> Brief
Every line from the one with "What is the" to the one with "Are the two", including those two, is to be copied exactly; all other lines of the entries below are left out.

> Material for this task

= = = =

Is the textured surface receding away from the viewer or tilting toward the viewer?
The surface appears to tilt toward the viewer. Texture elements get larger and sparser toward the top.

= = = =

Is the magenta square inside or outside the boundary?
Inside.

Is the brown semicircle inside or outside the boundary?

= = = =

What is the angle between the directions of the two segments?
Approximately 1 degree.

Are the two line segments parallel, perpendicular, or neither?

= = = =

> Full response
What is the angle between the directions of the two segments?
Approximately 1 degree.

Are the two line segments parallel, perpendicular, or neither?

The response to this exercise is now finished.